> _Problem statement_
Output the material beneath this task exactly, images excluded.

[Questions on shapes in pictures]
-- BEGIN --
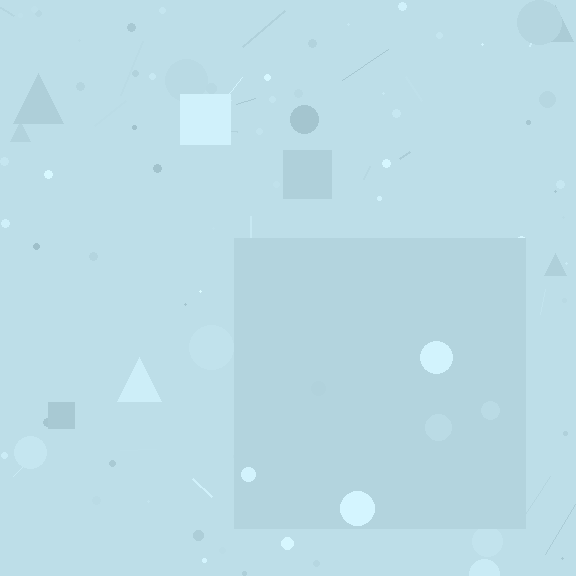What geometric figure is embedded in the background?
A square is embedded in the background.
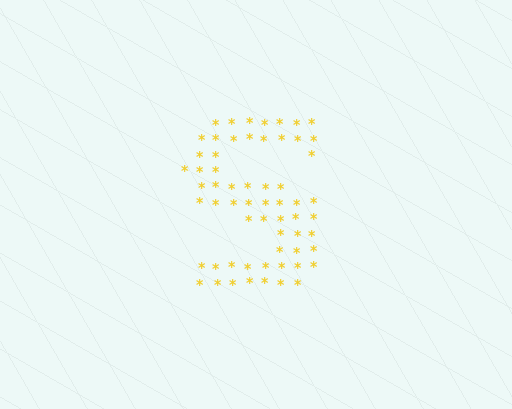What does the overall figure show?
The overall figure shows the letter S.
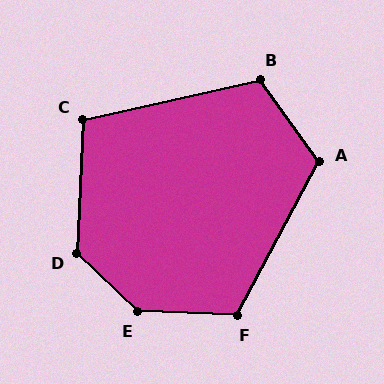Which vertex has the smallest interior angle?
C, at approximately 105 degrees.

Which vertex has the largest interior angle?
E, at approximately 139 degrees.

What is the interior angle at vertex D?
Approximately 131 degrees (obtuse).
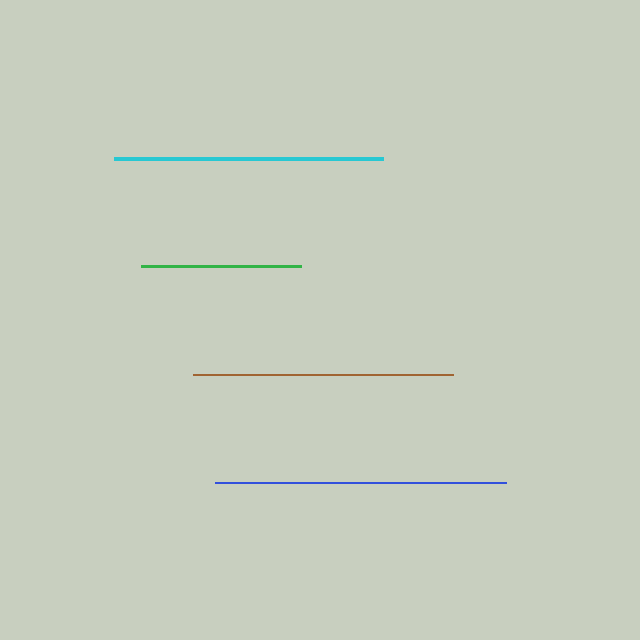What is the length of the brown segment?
The brown segment is approximately 260 pixels long.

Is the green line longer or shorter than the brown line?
The brown line is longer than the green line.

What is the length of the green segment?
The green segment is approximately 161 pixels long.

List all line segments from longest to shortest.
From longest to shortest: blue and cyan (about equal), brown, green.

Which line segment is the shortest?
The green line is the shortest at approximately 161 pixels.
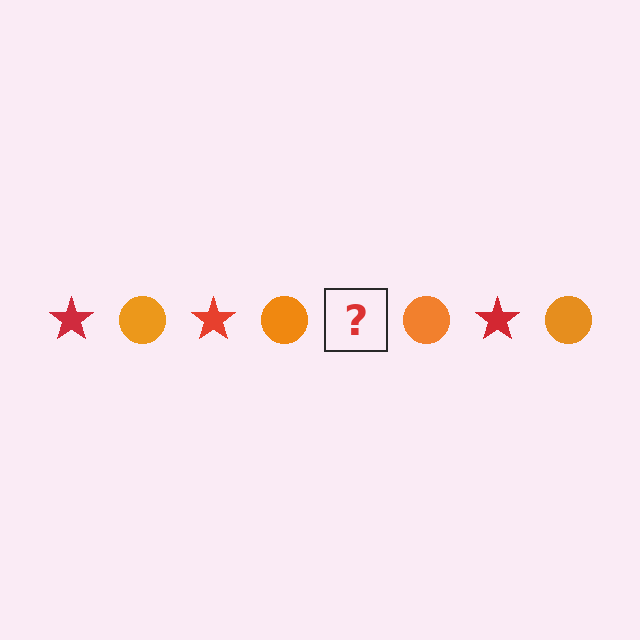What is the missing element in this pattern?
The missing element is a red star.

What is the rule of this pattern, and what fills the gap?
The rule is that the pattern alternates between red star and orange circle. The gap should be filled with a red star.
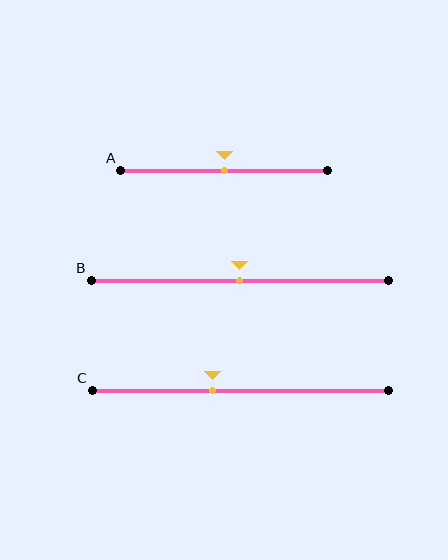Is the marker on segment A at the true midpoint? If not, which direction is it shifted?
Yes, the marker on segment A is at the true midpoint.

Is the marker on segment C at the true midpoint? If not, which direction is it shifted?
No, the marker on segment C is shifted to the left by about 9% of the segment length.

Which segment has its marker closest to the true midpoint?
Segment A has its marker closest to the true midpoint.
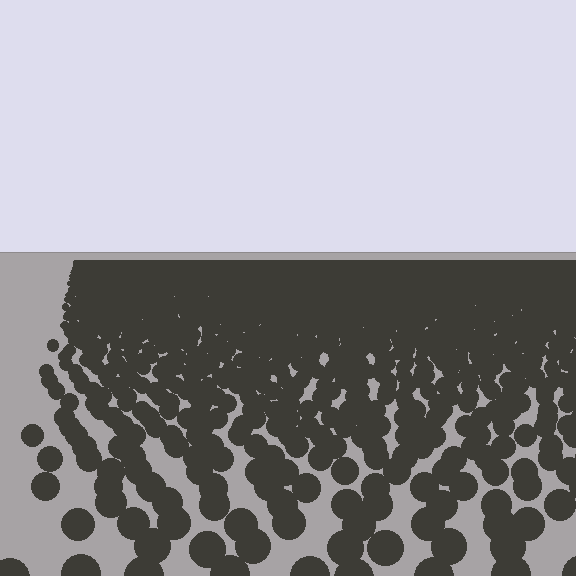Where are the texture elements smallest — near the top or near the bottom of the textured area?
Near the top.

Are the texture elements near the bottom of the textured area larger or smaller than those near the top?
Larger. Near the bottom, elements are closer to the viewer and appear at a bigger on-screen size.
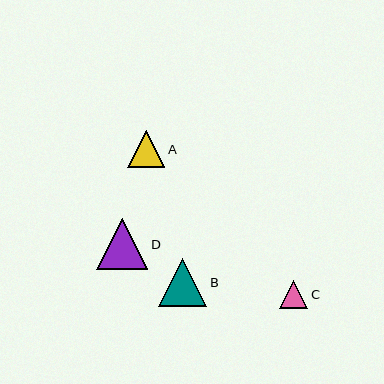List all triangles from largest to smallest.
From largest to smallest: D, B, A, C.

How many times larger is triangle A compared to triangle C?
Triangle A is approximately 1.3 times the size of triangle C.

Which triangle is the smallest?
Triangle C is the smallest with a size of approximately 28 pixels.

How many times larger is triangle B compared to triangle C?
Triangle B is approximately 1.7 times the size of triangle C.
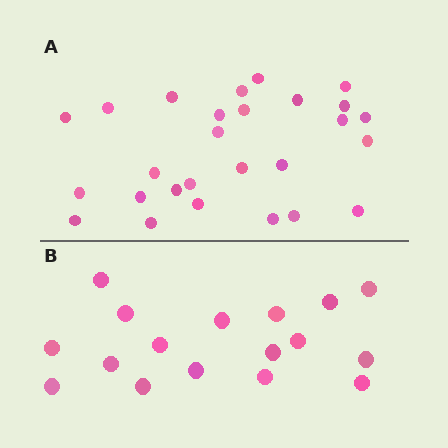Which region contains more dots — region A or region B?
Region A (the top region) has more dots.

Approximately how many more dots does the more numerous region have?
Region A has roughly 10 or so more dots than region B.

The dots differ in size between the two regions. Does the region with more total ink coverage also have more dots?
No. Region B has more total ink coverage because its dots are larger, but region A actually contains more individual dots. Total area can be misleading — the number of items is what matters here.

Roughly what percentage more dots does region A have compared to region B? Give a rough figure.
About 60% more.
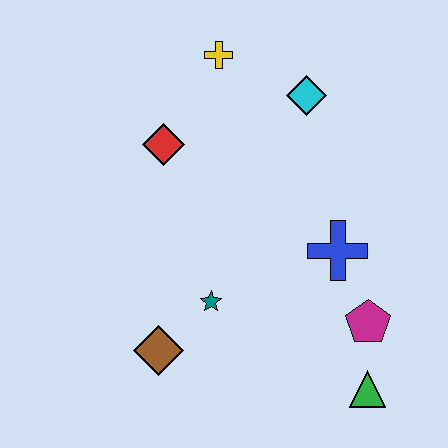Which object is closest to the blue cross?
The magenta pentagon is closest to the blue cross.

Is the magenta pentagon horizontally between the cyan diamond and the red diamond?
No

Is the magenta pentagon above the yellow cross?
No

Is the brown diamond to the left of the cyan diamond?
Yes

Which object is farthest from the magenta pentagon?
The yellow cross is farthest from the magenta pentagon.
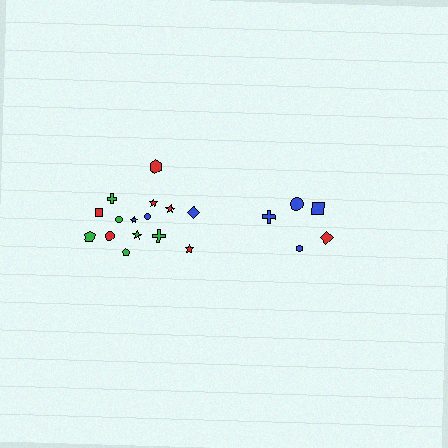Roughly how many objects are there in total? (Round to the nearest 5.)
Roughly 20 objects in total.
-- END --
> _Solution to the problem_
What geometric figure is embedded in the background?
A square is embedded in the background.
What does the overall figure show?
The overall figure shows the letter S.
Which vertex has the smallest interior angle?
C, at approximately 105 degrees.

Which vertex has the largest interior angle?
E, at approximately 139 degrees.

What is the interior angle at vertex D?
Approximately 131 degrees (obtuse).
What is the length of the brown segment?
The brown segment is approximately 260 pixels long.

Is the green line longer or shorter than the brown line?
The brown line is longer than the green line.

What is the length of the green segment?
The green segment is approximately 161 pixels long.

List all line segments from longest to shortest.
From longest to shortest: blue and cyan (about equal), brown, green.

Which line segment is the shortest?
The green line is the shortest at approximately 161 pixels.
What is the missing element in this pattern?
The missing element is a red star.

What is the rule of this pattern, and what fills the gap?
The rule is that the pattern alternates between red star and orange circle. The gap should be filled with a red star.
Is the marker on segment A at the true midpoint? If not, which direction is it shifted?
Yes, the marker on segment A is at the true midpoint.

Is the marker on segment C at the true midpoint? If not, which direction is it shifted?
No, the marker on segment C is shifted to the left by about 9% of the segment length.

Which segment has its marker closest to the true midpoint?
Segment A has its marker closest to the true midpoint.
Where are the texture elements smallest — near the top or near the bottom of the textured area?
Near the top.

Are the texture elements near the bottom of the textured area larger or smaller than those near the top?
Larger. Near the bottom, elements are closer to the viewer and appear at a bigger on-screen size.
List all triangles from largest to smallest.
From largest to smallest: D, B, A, C.

How many times larger is triangle A compared to triangle C?
Triangle A is approximately 1.3 times the size of triangle C.

Which triangle is the smallest?
Triangle C is the smallest with a size of approximately 28 pixels.

How many times larger is triangle B compared to triangle C?
Triangle B is approximately 1.7 times the size of triangle C.
Which region contains more dots — region A or region B?
Region A (the top region) has more dots.

Approximately how many more dots does the more numerous region have?
Region A has roughly 10 or so more dots than region B.

The dots differ in size between the two regions. Does the region with more total ink coverage also have more dots?
No. Region B has more total ink coverage because its dots are larger, but region A actually contains more individual dots. Total area can be misleading — the number of items is what matters here.

Roughly what percentage more dots does region A have compared to region B? Give a rough figure.
About 60% more.
Which object is closest to the blue cross?
The magenta pentagon is closest to the blue cross.

Is the magenta pentagon horizontally between the cyan diamond and the red diamond?
No

Is the magenta pentagon above the yellow cross?
No

Is the brown diamond to the left of the cyan diamond?
Yes

Which object is farthest from the magenta pentagon?
The yellow cross is farthest from the magenta pentagon.
Roughly how many objects are there in total? (Round to the nearest 5.)
Roughly 20 objects in total.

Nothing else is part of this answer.